>> start
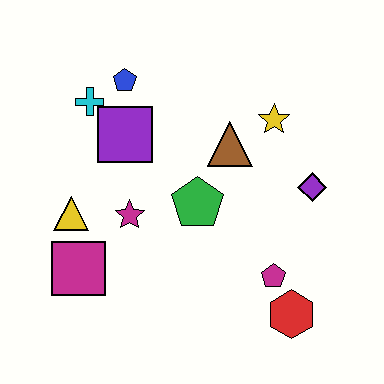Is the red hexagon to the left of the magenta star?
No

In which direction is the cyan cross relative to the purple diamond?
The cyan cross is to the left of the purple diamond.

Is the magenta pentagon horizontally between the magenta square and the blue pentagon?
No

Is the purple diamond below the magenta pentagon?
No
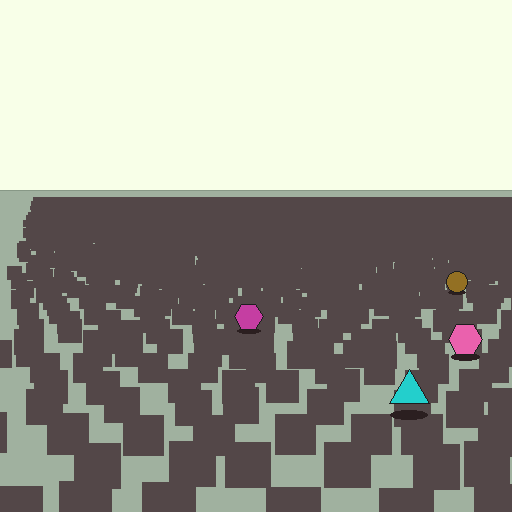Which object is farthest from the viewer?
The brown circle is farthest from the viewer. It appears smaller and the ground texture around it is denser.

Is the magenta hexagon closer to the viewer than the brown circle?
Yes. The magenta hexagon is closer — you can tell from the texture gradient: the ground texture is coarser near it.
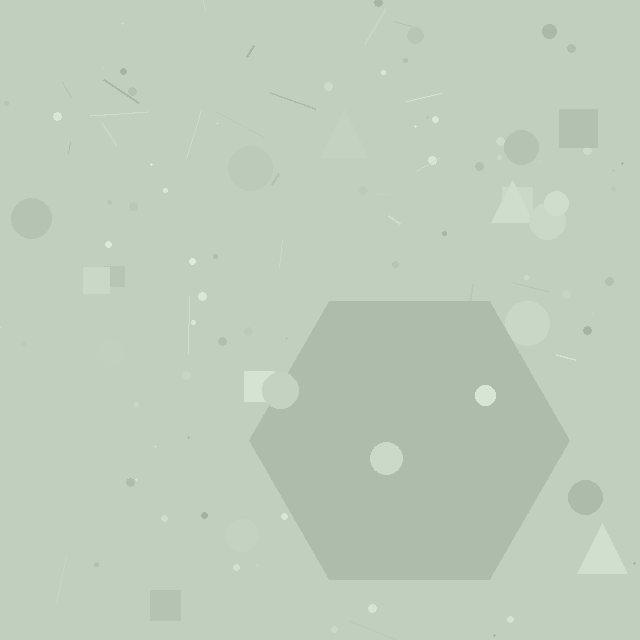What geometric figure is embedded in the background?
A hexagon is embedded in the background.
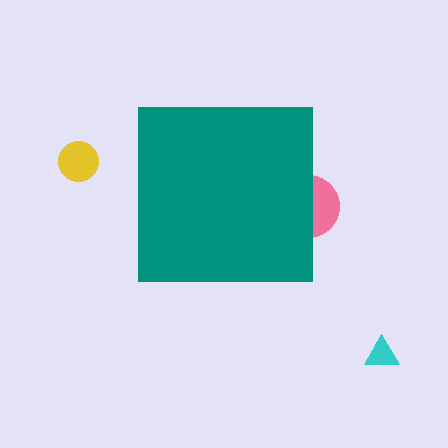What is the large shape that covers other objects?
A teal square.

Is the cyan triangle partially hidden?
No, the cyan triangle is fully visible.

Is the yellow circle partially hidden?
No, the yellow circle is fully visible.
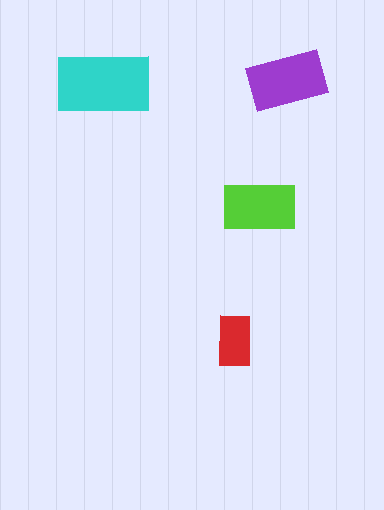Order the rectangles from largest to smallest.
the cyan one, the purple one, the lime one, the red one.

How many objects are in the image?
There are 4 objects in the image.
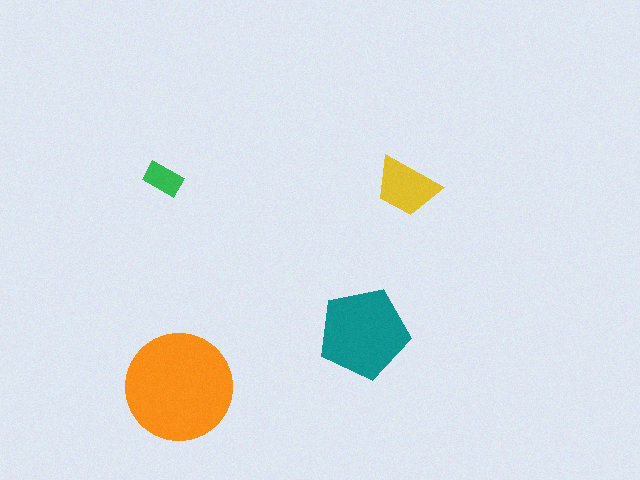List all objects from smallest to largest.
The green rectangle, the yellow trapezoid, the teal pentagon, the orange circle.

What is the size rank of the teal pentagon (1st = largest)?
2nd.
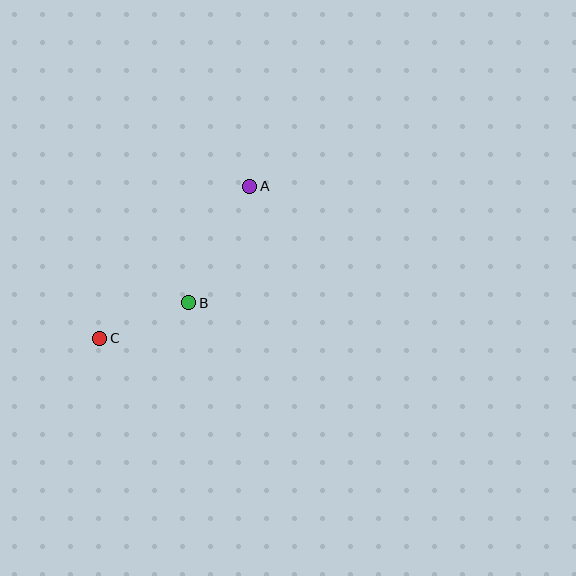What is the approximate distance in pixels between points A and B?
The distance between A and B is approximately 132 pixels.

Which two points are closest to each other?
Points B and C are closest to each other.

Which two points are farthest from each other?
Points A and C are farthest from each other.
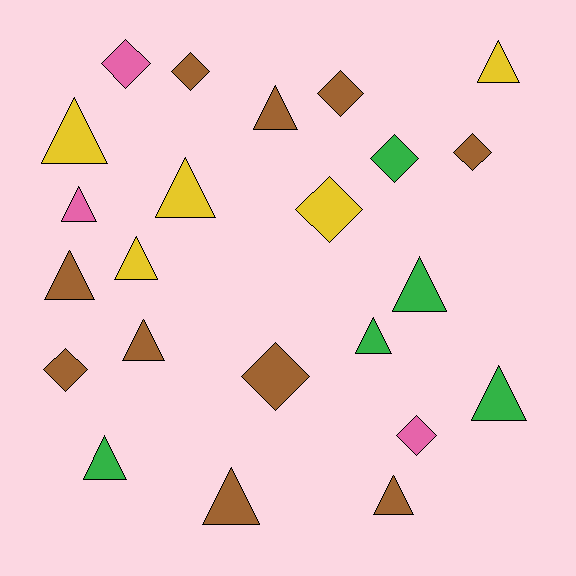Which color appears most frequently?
>> end
■ Work instructions: Restate word for word, please, the line containing "Order the rectangles" and all lines after it through the end of the material; the pictures do not belong in the copy.

■ Response:
Order the rectangles from largest to smallest.
the cyan one, the purple one, the lime one, the red one.

How many objects are in the image?
There are 4 objects in the image.
List all objects from smallest to largest.
The green rectangle, the yellow trapezoid, the teal pentagon, the orange circle.

What is the size rank of the teal pentagon (1st = largest)?
2nd.
What is the approximate distance in pixels between points A and B?
The distance between A and B is approximately 132 pixels.

Which two points are closest to each other?
Points B and C are closest to each other.

Which two points are farthest from each other?
Points A and C are farthest from each other.
Which color appears most frequently?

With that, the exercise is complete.